= Aim of the exercise =
State how many lines in the listing below include the word "shown", and add nothing besides the number.

※

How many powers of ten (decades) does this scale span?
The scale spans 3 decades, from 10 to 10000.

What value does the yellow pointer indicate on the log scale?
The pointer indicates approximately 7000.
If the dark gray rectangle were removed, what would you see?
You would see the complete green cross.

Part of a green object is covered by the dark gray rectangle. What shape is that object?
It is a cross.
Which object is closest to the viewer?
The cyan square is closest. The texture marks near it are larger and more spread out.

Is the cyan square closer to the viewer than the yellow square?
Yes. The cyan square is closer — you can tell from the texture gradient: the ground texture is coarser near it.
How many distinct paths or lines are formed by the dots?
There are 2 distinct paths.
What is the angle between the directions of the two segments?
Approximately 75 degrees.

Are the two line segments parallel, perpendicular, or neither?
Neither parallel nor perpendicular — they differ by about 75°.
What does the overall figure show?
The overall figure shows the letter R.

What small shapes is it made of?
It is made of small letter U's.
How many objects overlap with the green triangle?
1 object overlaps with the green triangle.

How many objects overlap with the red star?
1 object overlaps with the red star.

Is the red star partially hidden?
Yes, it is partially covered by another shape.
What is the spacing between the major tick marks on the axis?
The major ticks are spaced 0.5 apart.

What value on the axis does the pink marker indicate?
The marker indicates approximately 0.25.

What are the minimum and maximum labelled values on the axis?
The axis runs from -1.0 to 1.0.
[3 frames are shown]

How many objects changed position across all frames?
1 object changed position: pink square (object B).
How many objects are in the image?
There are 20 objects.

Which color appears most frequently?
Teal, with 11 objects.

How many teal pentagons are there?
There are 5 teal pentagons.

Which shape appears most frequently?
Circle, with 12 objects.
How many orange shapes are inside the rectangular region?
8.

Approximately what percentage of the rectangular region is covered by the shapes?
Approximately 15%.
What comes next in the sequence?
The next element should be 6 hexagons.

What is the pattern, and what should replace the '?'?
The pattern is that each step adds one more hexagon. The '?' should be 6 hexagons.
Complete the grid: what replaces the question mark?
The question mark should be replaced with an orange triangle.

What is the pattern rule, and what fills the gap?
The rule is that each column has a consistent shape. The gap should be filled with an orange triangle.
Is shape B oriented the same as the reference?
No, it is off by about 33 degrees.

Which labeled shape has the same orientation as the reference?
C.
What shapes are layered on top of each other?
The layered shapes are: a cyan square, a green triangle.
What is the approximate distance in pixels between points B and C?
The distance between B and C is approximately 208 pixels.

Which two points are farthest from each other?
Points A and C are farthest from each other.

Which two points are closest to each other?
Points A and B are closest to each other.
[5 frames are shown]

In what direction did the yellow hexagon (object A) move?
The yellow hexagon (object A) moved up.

※

= Solution to this exercise =
2